[Task goal] Leave out pictures; repeat exactly the lines from the "Is this angle acute, right, or obtuse?" line through the last of the data below.

**** Supplied material

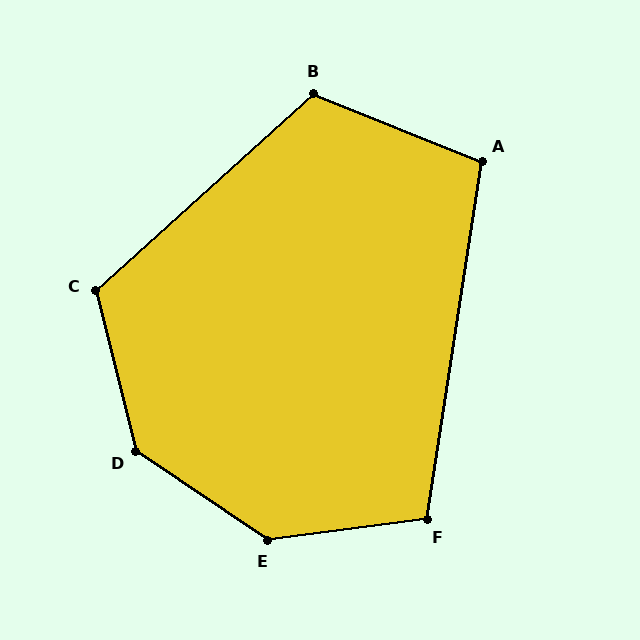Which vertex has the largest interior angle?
E, at approximately 138 degrees.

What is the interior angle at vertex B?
Approximately 116 degrees (obtuse).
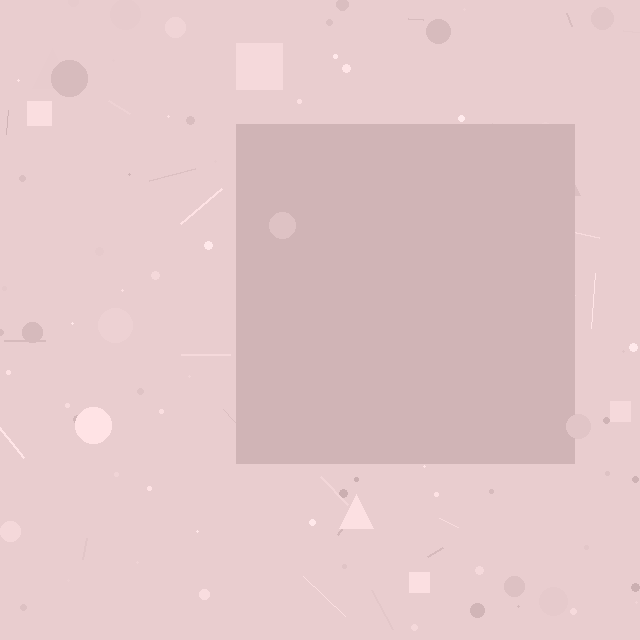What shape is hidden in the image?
A square is hidden in the image.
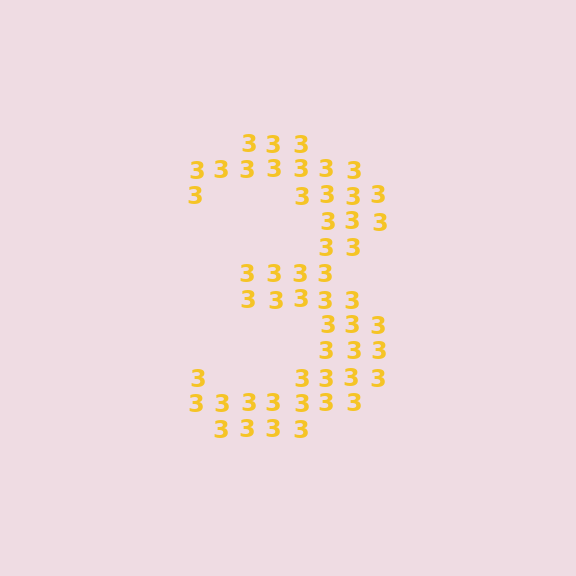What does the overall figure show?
The overall figure shows the digit 3.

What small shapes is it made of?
It is made of small digit 3's.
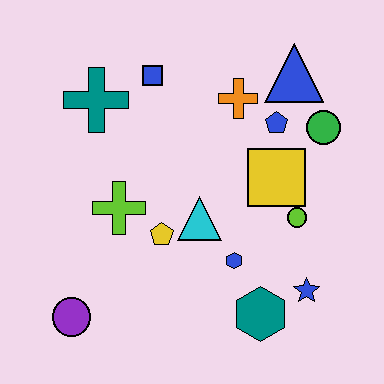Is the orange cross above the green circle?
Yes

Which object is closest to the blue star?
The teal hexagon is closest to the blue star.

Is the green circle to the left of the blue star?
No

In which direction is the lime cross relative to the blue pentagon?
The lime cross is to the left of the blue pentagon.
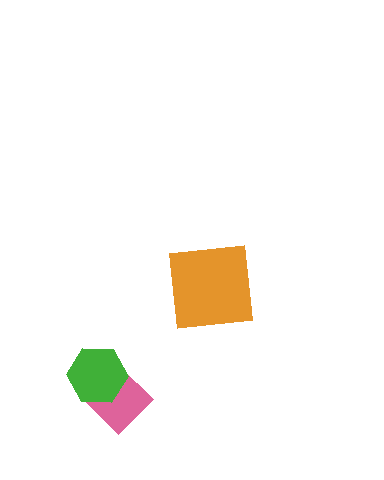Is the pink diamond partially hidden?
Yes, it is partially covered by another shape.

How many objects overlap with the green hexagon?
1 object overlaps with the green hexagon.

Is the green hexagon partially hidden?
No, no other shape covers it.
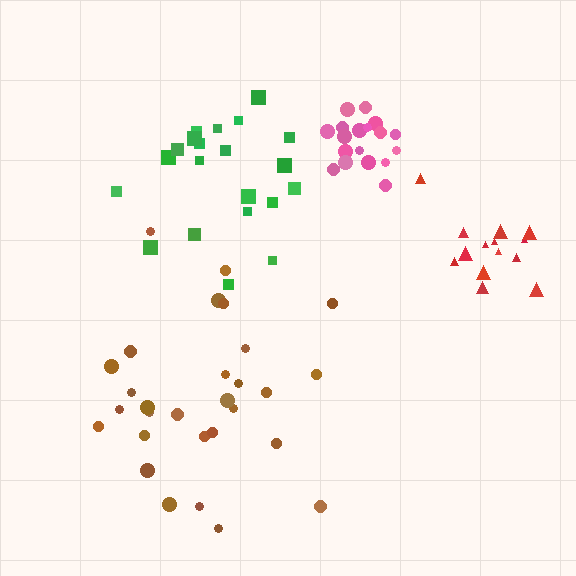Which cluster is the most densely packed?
Pink.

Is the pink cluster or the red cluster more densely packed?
Pink.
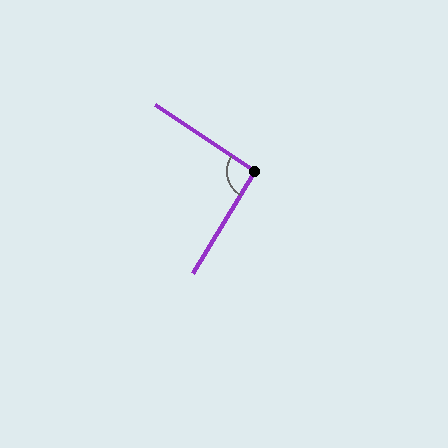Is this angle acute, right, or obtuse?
It is obtuse, close to a right angle.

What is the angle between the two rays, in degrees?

********

[Solution to this task]
Is this angle acute, right, or obtuse?
It is obtuse, close to a right angle.

What is the angle between the two rays, in degrees?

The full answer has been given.